━━━━━ Material ━━━━━

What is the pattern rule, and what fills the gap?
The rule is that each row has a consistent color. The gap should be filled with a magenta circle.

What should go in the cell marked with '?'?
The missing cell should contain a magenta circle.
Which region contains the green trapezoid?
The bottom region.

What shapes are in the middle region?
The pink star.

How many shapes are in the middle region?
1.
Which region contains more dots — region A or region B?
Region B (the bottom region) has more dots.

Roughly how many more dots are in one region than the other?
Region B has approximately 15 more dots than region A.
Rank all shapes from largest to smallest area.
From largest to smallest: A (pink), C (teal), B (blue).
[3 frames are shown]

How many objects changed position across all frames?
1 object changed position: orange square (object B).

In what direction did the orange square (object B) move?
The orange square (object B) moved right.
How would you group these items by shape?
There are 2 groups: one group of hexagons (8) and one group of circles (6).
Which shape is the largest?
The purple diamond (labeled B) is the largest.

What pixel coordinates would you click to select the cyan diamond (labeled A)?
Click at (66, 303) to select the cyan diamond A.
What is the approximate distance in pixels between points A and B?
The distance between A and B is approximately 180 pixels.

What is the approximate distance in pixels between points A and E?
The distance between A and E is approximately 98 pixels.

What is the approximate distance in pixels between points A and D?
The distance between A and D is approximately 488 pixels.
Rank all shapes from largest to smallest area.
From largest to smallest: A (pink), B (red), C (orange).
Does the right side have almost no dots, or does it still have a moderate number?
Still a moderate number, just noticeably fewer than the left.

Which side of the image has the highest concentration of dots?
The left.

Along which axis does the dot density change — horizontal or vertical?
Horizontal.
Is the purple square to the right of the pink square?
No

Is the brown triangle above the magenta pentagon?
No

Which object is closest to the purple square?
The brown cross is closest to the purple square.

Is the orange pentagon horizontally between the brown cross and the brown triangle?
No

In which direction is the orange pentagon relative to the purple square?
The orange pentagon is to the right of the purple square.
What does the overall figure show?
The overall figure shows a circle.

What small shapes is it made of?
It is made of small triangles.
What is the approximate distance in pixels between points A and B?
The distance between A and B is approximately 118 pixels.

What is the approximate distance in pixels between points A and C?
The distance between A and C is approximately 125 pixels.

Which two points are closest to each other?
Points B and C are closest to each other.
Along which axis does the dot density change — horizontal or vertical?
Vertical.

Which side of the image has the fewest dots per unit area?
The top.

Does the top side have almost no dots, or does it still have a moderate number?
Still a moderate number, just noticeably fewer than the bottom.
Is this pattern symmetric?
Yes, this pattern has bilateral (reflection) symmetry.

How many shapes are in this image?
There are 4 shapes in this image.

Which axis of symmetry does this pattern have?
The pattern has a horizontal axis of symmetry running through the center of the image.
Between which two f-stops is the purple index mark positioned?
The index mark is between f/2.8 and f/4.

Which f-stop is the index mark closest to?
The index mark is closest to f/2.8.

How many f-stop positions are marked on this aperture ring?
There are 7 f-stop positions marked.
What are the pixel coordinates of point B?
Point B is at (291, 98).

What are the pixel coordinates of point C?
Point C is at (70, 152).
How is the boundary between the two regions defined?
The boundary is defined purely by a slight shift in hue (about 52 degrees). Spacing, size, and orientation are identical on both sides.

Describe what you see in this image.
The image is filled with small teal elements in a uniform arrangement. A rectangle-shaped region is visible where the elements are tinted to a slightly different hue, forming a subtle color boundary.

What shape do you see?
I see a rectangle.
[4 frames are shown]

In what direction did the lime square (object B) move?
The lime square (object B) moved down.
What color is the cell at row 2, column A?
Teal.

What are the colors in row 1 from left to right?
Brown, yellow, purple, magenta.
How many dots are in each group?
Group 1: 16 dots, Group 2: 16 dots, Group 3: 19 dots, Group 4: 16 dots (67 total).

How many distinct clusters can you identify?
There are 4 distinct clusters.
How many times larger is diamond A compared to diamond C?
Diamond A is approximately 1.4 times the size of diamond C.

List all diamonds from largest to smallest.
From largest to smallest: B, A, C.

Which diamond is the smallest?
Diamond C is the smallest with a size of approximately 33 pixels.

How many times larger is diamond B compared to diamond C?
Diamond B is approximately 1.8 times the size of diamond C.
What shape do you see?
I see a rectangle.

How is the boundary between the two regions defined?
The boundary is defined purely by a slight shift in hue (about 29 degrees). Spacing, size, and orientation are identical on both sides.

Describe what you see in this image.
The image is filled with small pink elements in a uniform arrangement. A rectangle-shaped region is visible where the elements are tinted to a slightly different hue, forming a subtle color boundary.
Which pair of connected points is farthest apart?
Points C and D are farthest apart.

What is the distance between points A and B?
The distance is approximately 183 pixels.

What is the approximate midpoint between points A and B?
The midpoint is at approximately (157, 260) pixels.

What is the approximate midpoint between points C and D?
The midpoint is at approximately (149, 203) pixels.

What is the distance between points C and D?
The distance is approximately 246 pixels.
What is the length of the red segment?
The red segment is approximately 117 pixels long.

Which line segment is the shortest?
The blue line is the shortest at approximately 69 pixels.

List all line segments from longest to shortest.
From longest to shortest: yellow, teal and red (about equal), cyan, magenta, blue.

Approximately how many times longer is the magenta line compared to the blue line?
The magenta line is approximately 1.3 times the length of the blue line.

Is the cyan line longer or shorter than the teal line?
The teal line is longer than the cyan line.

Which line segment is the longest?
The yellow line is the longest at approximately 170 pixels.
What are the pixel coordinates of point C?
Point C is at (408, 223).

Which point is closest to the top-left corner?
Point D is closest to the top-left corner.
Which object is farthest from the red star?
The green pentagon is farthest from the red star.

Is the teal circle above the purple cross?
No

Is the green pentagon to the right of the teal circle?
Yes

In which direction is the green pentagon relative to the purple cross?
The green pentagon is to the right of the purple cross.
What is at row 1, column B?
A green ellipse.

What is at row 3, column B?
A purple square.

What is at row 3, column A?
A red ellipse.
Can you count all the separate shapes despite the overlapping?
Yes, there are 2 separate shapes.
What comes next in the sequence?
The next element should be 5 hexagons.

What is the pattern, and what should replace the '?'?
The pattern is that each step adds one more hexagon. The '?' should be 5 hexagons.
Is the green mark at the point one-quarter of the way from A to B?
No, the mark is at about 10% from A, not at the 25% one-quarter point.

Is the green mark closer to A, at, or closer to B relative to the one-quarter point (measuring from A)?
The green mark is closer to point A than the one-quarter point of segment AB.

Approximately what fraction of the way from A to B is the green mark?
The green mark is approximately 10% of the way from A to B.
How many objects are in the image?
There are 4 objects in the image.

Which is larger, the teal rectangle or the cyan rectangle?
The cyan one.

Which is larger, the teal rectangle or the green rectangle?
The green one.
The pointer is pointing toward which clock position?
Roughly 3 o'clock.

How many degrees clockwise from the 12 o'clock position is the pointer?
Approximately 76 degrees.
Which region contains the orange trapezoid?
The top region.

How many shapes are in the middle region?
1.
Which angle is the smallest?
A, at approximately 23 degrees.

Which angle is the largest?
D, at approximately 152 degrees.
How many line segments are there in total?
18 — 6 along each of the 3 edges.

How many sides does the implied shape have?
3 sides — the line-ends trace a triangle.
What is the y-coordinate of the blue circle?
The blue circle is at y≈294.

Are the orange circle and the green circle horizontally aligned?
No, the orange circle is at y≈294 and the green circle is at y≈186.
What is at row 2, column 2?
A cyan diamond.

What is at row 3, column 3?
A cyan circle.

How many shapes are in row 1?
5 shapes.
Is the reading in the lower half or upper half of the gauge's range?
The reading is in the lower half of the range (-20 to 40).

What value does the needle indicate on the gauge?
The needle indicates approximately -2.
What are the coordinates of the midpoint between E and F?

━━━━━

**Written instruction:** From the preceding material, extract every line exactly.

**Full output:**
What is the pattern rule, and what fills the gap?
The rule is that each row has a consistent color. The gap should be filled with a magenta circle.

What should go in the cell marked with '?'?
The missing cell should contain a magenta circle.
Which region contains the green trapezoid?
The bottom region.

What shapes are in the middle region?
The pink star.

How many shapes are in the middle region?
1.
Which region contains more dots — region A or region B?
Region B (the bottom region) has more dots.

Roughly how many more dots are in one region than the other?
Region B has approximately 15 more dots than region A.
Rank all shapes from largest to smallest area.
From largest to smallest: A (pink), C (teal), B (blue).
[3 frames are shown]

How many objects changed position across all frames?
1 object changed position: orange square (object B).

In what direction did the orange square (object B) move?
The orange square (object B) moved right.
How would you group these items by shape?
There are 2 groups: one group of hexagons (8) and one group of circles (6).
Which shape is the largest?
The purple diamond (labeled B) is the largest.

What pixel coordinates would you click to select the cyan diamond (labeled A)?
Click at (66, 303) to select the cyan diamond A.
What is the approximate distance in pixels between points A and B?
The distance between A and B is approximately 180 pixels.

What is the approximate distance in pixels between points A and E?
The distance between A and E is approximately 98 pixels.

What is the approximate distance in pixels between points A and D?
The distance between A and D is approximately 488 pixels.
Rank all shapes from largest to smallest area.
From largest to smallest: A (pink), B (red), C (orange).
Does the right side have almost no dots, or does it still have a moderate number?
Still a moderate number, just noticeably fewer than the left.

Which side of the image has the highest concentration of dots?
The left.

Along which axis does the dot density change — horizontal or vertical?
Horizontal.
Is the purple square to the right of the pink square?
No

Is the brown triangle above the magenta pentagon?
No

Which object is closest to the purple square?
The brown cross is closest to the purple square.

Is the orange pentagon horizontally between the brown cross and the brown triangle?
No

In which direction is the orange pentagon relative to the purple square?
The orange pentagon is to the right of the purple square.
What does the overall figure show?
The overall figure shows a circle.

What small shapes is it made of?
It is made of small triangles.
What is the approximate distance in pixels between points A and B?
The distance between A and B is approximately 118 pixels.

What is the approximate distance in pixels between points A and C?
The distance between A and C is approximately 125 pixels.

Which two points are closest to each other?
Points B and C are closest to each other.
Along which axis does the dot density change — horizontal or vertical?
Vertical.

Which side of the image has the fewest dots per unit area?
The top.

Does the top side have almost no dots, or does it still have a moderate number?
Still a moderate number, just noticeably fewer than the bottom.
Is this pattern symmetric?
Yes, this pattern has bilateral (reflection) symmetry.

How many shapes are in this image?
There are 4 shapes in this image.

Which axis of symmetry does this pattern have?
The pattern has a horizontal axis of symmetry running through the center of the image.
Between which two f-stops is the purple index mark positioned?
The index mark is between f/2.8 and f/4.

Which f-stop is the index mark closest to?
The index mark is closest to f/2.8.

How many f-stop positions are marked on this aperture ring?
There are 7 f-stop positions marked.
What are the pixel coordinates of point B?
Point B is at (291, 98).

What are the pixel coordinates of point C?
Point C is at (70, 152).
How is the boundary between the two regions defined?
The boundary is defined purely by a slight shift in hue (about 52 degrees). Spacing, size, and orientation are identical on both sides.

Describe what you see in this image.
The image is filled with small teal elements in a uniform arrangement. A rectangle-shaped region is visible where the elements are tinted to a slightly different hue, forming a subtle color boundary.

What shape do you see?
I see a rectangle.
[4 frames are shown]

In what direction did the lime square (object B) move?
The lime square (object B) moved down.
What color is the cell at row 2, column A?
Teal.

What are the colors in row 1 from left to right?
Brown, yellow, purple, magenta.
How many dots are in each group?
Group 1: 16 dots, Group 2: 16 dots, Group 3: 19 dots, Group 4: 16 dots (67 total).

How many distinct clusters can you identify?
There are 4 distinct clusters.
How many times larger is diamond A compared to diamond C?
Diamond A is approximately 1.4 times the size of diamond C.

List all diamonds from largest to smallest.
From largest to smallest: B, A, C.

Which diamond is the smallest?
Diamond C is the smallest with a size of approximately 33 pixels.

How many times larger is diamond B compared to diamond C?
Diamond B is approximately 1.8 times the size of diamond C.
What shape do you see?
I see a rectangle.

How is the boundary between the two regions defined?
The boundary is defined purely by a slight shift in hue (about 29 degrees). Spacing, size, and orientation are identical on both sides.

Describe what you see in this image.
The image is filled with small pink elements in a uniform arrangement. A rectangle-shaped region is visible where the elements are tinted to a slightly different hue, forming a subtle color boundary.
Which pair of connected points is farthest apart?
Points C and D are farthest apart.

What is the distance between points A and B?
The distance is approximately 183 pixels.

What is the approximate midpoint between points A and B?
The midpoint is at approximately (157, 260) pixels.

What is the approximate midpoint between points C and D?
The midpoint is at approximately (149, 203) pixels.

What is the distance between points C and D?
The distance is approximately 246 pixels.
What is the length of the red segment?
The red segment is approximately 117 pixels long.

Which line segment is the shortest?
The blue line is the shortest at approximately 69 pixels.

List all line segments from longest to shortest.
From longest to shortest: yellow, teal and red (about equal), cyan, magenta, blue.

Approximately how many times longer is the magenta line compared to the blue line?
The magenta line is approximately 1.3 times the length of the blue line.

Is the cyan line longer or shorter than the teal line?
The teal line is longer than the cyan line.

Which line segment is the longest?
The yellow line is the longest at approximately 170 pixels.
What are the pixel coordinates of point C?
Point C is at (408, 223).

Which point is closest to the top-left corner?
Point D is closest to the top-left corner.
Which object is farthest from the red star?
The green pentagon is farthest from the red star.

Is the teal circle above the purple cross?
No

Is the green pentagon to the right of the teal circle?
Yes

In which direction is the green pentagon relative to the purple cross?
The green pentagon is to the right of the purple cross.
What is at row 1, column B?
A green ellipse.

What is at row 3, column B?
A purple square.

What is at row 3, column A?
A red ellipse.
Can you count all the separate shapes despite the overlapping?
Yes, there are 2 separate shapes.
What comes next in the sequence?
The next element should be 5 hexagons.

What is the pattern, and what should replace the '?'?
The pattern is that each step adds one more hexagon. The '?' should be 5 hexagons.
Is the green mark at the point one-quarter of the way from A to B?
No, the mark is at about 10% from A, not at the 25% one-quarter point.

Is the green mark closer to A, at, or closer to B relative to the one-quarter point (measuring from A)?
The green mark is closer to point A than the one-quarter point of segment AB.

Approximately what fraction of the way from A to B is the green mark?
The green mark is approximately 10% of the way from A to B.
How many objects are in the image?
There are 4 objects in the image.

Which is larger, the teal rectangle or the cyan rectangle?
The cyan one.

Which is larger, the teal rectangle or the green rectangle?
The green one.
The pointer is pointing toward which clock position?
Roughly 3 o'clock.

How many degrees clockwise from the 12 o'clock position is the pointer?
Approximately 76 degrees.
Which region contains the orange trapezoid?
The top region.

How many shapes are in the middle region?
1.
Which angle is the smallest?
A, at approximately 23 degrees.

Which angle is the largest?
D, at approximately 152 degrees.
How many line segments are there in total?
18 — 6 along each of the 3 edges.

How many sides does the implied shape have?
3 sides — the line-ends trace a triangle.
What is the y-coordinate of the blue circle?
The blue circle is at y≈294.

Are the orange circle and the green circle horizontally aligned?
No, the orange circle is at y≈294 and the green circle is at y≈186.
What is at row 2, column 2?
A cyan diamond.

What is at row 3, column 3?
A cyan circle.

How many shapes are in row 1?
5 shapes.
Is the reading in the lower half or upper half of the gauge's range?
The reading is in the lower half of the range (-20 to 40).

What value does the needle indicate on the gauge?
The needle indicates approximately -2.
What are the coordinates of the midpoint between E and F?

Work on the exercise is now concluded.